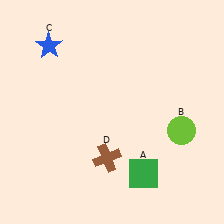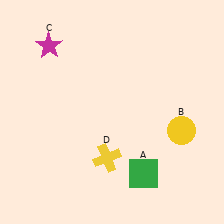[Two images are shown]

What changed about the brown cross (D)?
In Image 1, D is brown. In Image 2, it changed to yellow.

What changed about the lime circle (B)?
In Image 1, B is lime. In Image 2, it changed to yellow.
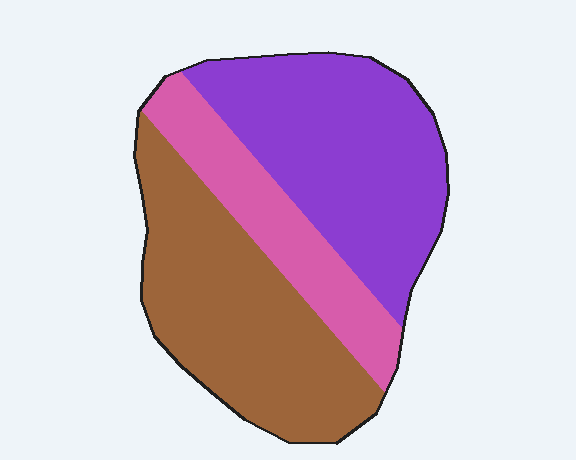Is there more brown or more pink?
Brown.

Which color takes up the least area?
Pink, at roughly 20%.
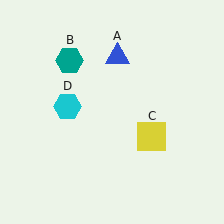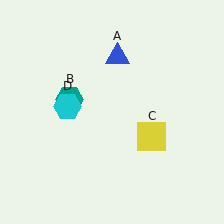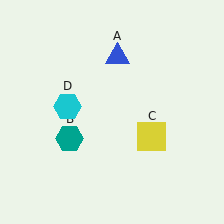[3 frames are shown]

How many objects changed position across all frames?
1 object changed position: teal hexagon (object B).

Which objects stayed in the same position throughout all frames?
Blue triangle (object A) and yellow square (object C) and cyan hexagon (object D) remained stationary.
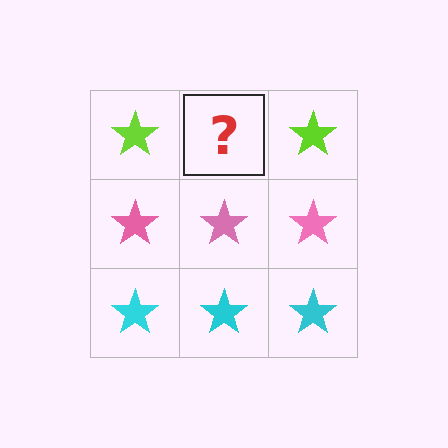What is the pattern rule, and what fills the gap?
The rule is that each row has a consistent color. The gap should be filled with a lime star.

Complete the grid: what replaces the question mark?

Problem requirements >> Except for the pictures, copy every line of the records above exactly.

Task solution >>
[Two images are shown]

What changed about the brown cross (D)?
In Image 1, D is brown. In Image 2, it changed to yellow.

What changed about the lime circle (B)?
In Image 1, B is lime. In Image 2, it changed to yellow.
Is there more brown or more pink?
Brown.

Which color takes up the least area?
Pink, at roughly 20%.
[3 frames are shown]

How many objects changed position across all frames?
1 object changed position: teal hexagon (object B).

Which objects stayed in the same position throughout all frames?
Blue triangle (object A) and yellow square (object C) and cyan hexagon (object D) remained stationary.
What is the pattern rule, and what fills the gap?
The rule is that each row has a consistent color. The gap should be filled with a lime star.

Complete the grid: what replaces the question mark?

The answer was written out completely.